*What you have to do*.
Quote the lines exactly, starting with the line that contains "Is the green" and ending with the line that contains "Which object is the largest?", and leave out all other lines.

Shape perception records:
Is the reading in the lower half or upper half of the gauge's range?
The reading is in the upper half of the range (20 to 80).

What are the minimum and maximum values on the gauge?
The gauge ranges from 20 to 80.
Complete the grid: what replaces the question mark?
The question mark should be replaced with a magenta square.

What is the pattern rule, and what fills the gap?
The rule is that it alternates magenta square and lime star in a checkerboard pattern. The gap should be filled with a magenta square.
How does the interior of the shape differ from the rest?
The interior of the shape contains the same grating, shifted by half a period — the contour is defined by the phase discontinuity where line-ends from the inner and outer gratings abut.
...
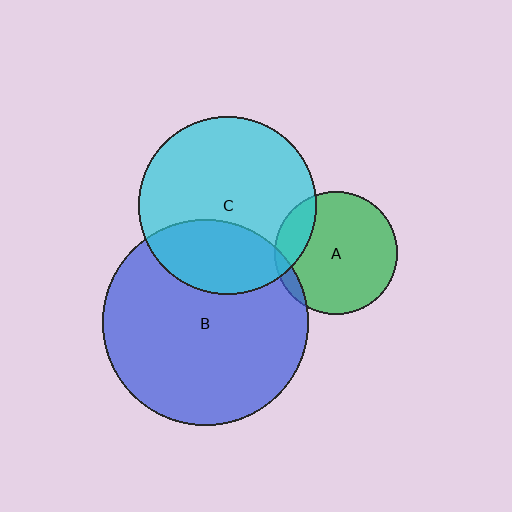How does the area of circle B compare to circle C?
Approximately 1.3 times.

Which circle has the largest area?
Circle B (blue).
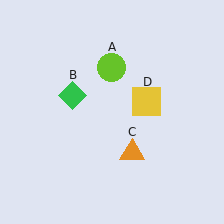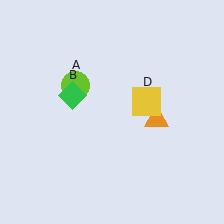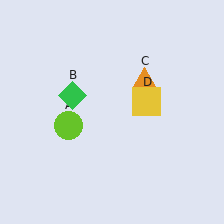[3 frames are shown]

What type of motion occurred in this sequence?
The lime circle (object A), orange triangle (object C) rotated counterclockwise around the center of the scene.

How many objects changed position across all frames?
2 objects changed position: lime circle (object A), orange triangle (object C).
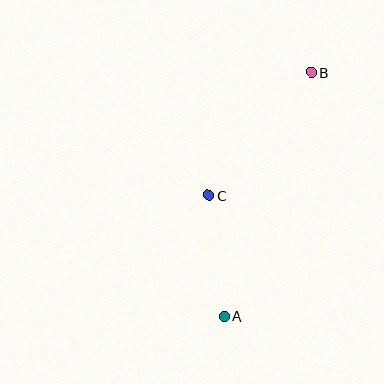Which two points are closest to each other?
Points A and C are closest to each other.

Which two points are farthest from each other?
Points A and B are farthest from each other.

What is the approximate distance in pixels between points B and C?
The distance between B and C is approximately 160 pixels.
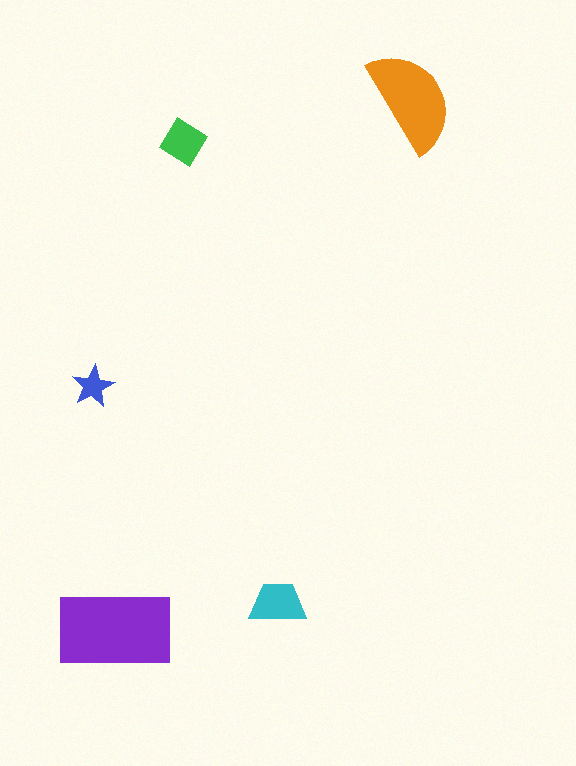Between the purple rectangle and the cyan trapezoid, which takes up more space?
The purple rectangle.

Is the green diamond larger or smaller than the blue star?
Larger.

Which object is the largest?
--
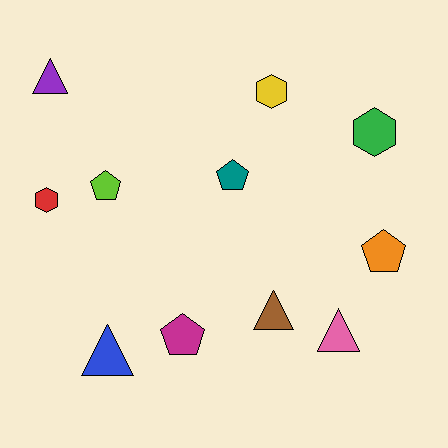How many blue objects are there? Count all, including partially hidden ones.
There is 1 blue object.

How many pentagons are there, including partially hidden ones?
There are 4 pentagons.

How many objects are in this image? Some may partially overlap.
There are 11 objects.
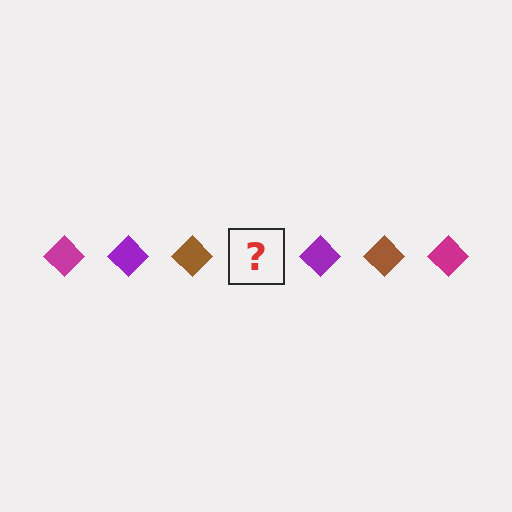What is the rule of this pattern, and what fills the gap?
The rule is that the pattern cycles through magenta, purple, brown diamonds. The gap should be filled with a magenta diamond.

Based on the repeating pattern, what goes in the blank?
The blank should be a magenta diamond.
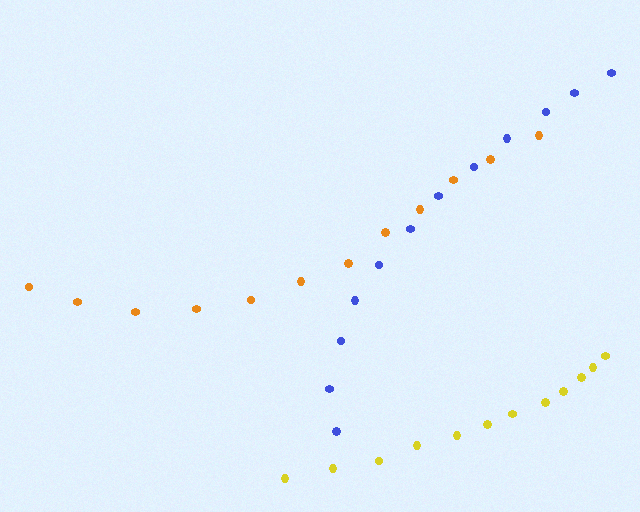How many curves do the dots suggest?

*Result of this task*.
Is the green diamond larger or smaller than the blue star?
Larger.

Which object is the largest?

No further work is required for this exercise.